▶ Dataset extract
○ ○ ○ ○ ○

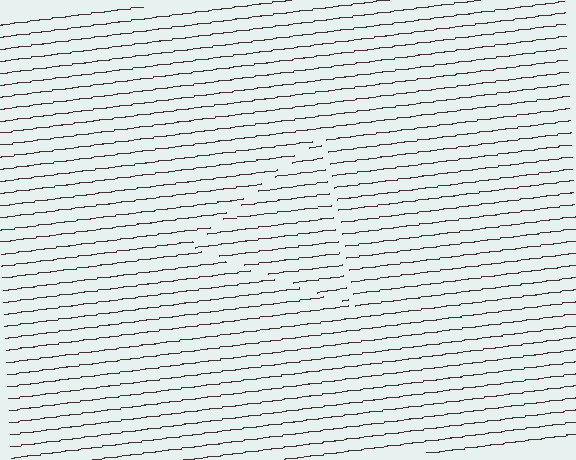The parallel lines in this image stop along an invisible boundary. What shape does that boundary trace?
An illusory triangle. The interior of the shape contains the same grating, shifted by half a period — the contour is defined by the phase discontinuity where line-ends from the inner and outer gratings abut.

○ ○ ○ ○ ○

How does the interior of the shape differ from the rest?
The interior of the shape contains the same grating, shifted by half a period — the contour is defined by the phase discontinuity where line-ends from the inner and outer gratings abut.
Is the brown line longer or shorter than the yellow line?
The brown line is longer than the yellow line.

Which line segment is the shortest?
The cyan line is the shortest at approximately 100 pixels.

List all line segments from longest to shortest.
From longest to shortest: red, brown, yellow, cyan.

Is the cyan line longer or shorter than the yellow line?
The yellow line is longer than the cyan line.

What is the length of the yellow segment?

○ ○ ○ ○ ○

▶ Task brief
Transcribe word for word the lines from the one holding "Is the brown" through the one holding "What is the length of the yellow segment?". Include both, and add nothing.

▶ Solution to this task
Is the brown line longer or shorter than the yellow line?
The brown line is longer than the yellow line.

Which line segment is the shortest?
The cyan line is the shortest at approximately 100 pixels.

List all line segments from longest to shortest.
From longest to shortest: red, brown, yellow, cyan.

Is the cyan line longer or shorter than the yellow line?
The yellow line is longer than the cyan line.

What is the length of the yellow segment?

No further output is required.